### DIRECTION
Your copy of the material must match it exactly, except that pictures are dropped.

### EXERCISE MATERIALS
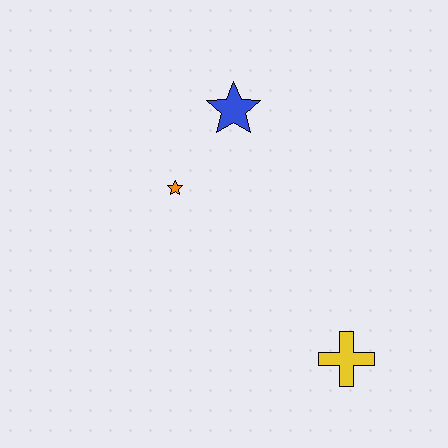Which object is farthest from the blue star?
The yellow cross is farthest from the blue star.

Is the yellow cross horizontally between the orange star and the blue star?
No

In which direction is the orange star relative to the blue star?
The orange star is below the blue star.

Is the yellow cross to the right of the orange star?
Yes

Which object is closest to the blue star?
The orange star is closest to the blue star.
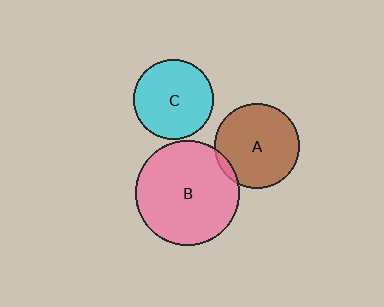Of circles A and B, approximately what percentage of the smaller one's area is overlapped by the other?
Approximately 5%.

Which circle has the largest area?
Circle B (pink).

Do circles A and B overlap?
Yes.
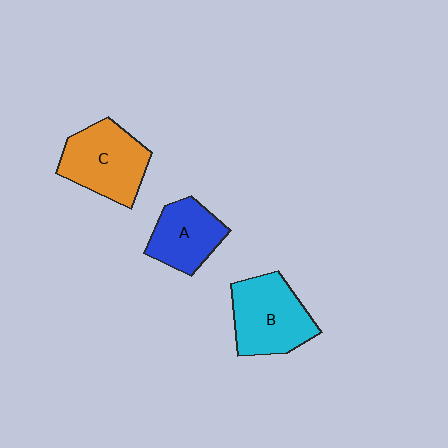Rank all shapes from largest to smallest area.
From largest to smallest: B (cyan), C (orange), A (blue).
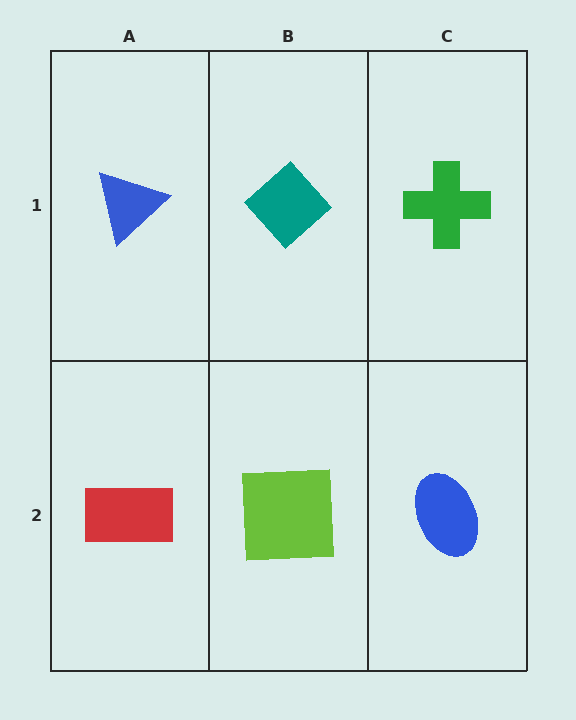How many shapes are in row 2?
3 shapes.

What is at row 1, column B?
A teal diamond.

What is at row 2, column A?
A red rectangle.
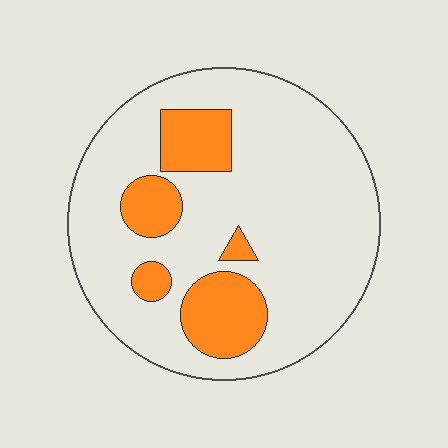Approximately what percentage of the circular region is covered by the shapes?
Approximately 20%.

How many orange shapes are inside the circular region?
5.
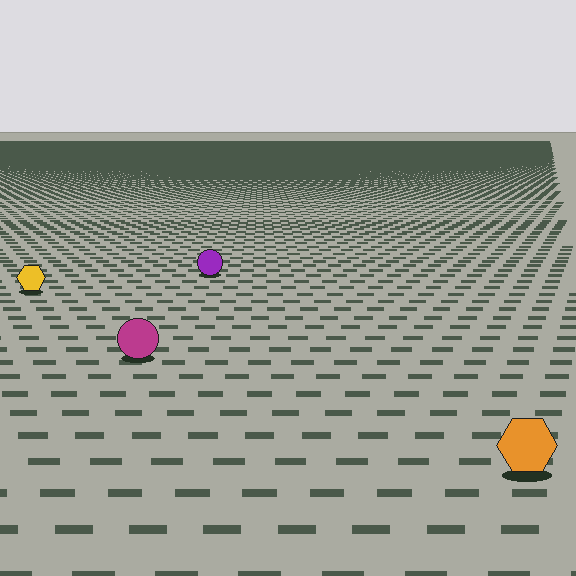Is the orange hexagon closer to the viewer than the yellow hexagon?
Yes. The orange hexagon is closer — you can tell from the texture gradient: the ground texture is coarser near it.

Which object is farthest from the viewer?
The purple circle is farthest from the viewer. It appears smaller and the ground texture around it is denser.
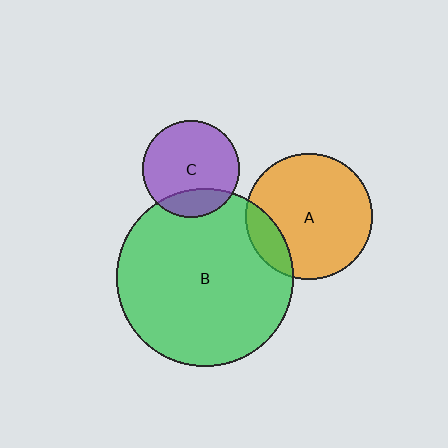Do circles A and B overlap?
Yes.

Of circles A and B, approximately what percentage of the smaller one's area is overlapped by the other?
Approximately 15%.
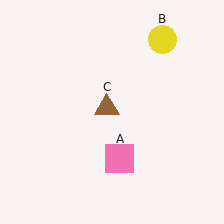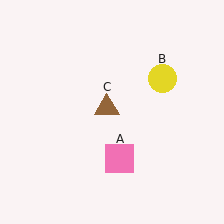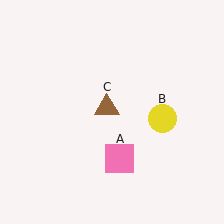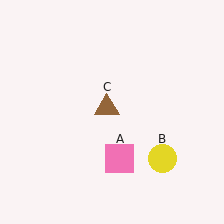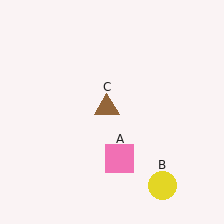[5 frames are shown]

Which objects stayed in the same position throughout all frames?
Pink square (object A) and brown triangle (object C) remained stationary.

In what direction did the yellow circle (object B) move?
The yellow circle (object B) moved down.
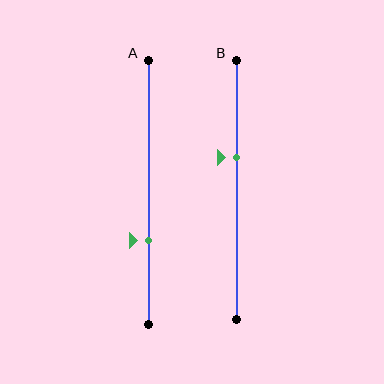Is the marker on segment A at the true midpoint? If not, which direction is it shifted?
No, the marker on segment A is shifted downward by about 18% of the segment length.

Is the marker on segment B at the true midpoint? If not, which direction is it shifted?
No, the marker on segment B is shifted upward by about 12% of the segment length.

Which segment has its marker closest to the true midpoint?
Segment B has its marker closest to the true midpoint.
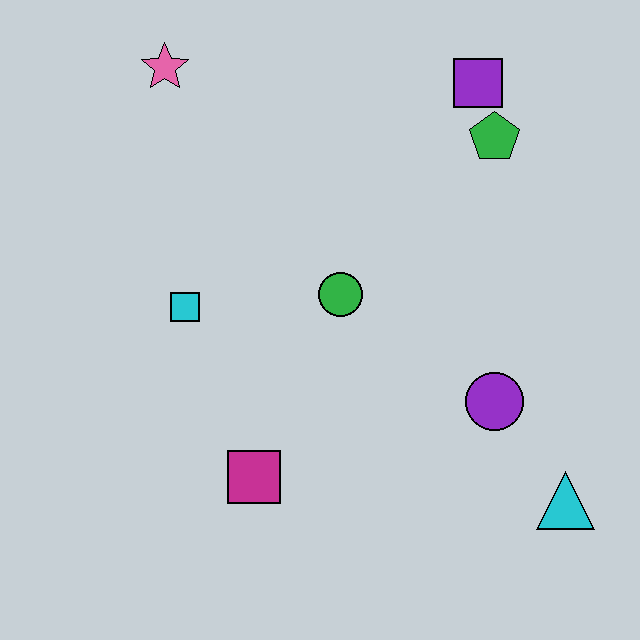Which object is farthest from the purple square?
The magenta square is farthest from the purple square.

### COMPLETE ANSWER
Which object is farthest from the blue star?
The yellow cross is farthest from the blue star.

Is the yellow cross horizontally between the orange star and the blue star?
No

In which direction is the orange star relative to the blue star?
The orange star is below the blue star.

Is the yellow cross to the right of the orange star?
Yes

Which object is closest to the blue star?
The orange star is closest to the blue star.
Of circles A and B, approximately what percentage of the smaller one's area is overlapped by the other?
Approximately 5%.

Which circle has the largest area?
Circle B (pink).

Do circles A and B overlap?
Yes.
Rank all shapes from largest to smallest area.
From largest to smallest: B (cyan), C (orange), A (blue).
How many shapes are in row 2?
3 shapes.

What is at row 1, column B?
A teal diamond.

What is at row 2, column A?
A red rectangle.
Approximately what percentage of the circular region is covered by the shapes?
Approximately 20%.

How many orange shapes are inside the circular region?
5.
Is the orange hexagon closer to the viewer than the yellow hexagon?
Yes. The orange hexagon is closer — you can tell from the texture gradient: the ground texture is coarser near it.

Which object is farthest from the viewer?
The purple circle is farthest from the viewer. It appears smaller and the ground texture around it is denser.
Do circles A and B overlap?
Yes.

Of circles A and B, approximately what percentage of the smaller one's area is overlapped by the other?
Approximately 15%.
[5 frames are shown]

Which objects stayed in the same position throughout all frames?
Pink square (object A) and brown triangle (object C) remained stationary.

In what direction did the yellow circle (object B) move?
The yellow circle (object B) moved down.
Is the marker on segment A at the true midpoint? If not, which direction is it shifted?
No, the marker on segment A is shifted downward by about 18% of the segment length.

Is the marker on segment B at the true midpoint? If not, which direction is it shifted?
No, the marker on segment B is shifted upward by about 12% of the segment length.

Which segment has its marker closest to the true midpoint?
Segment B has its marker closest to the true midpoint.
Which object is farthest from the purple square?
The magenta square is farthest from the purple square.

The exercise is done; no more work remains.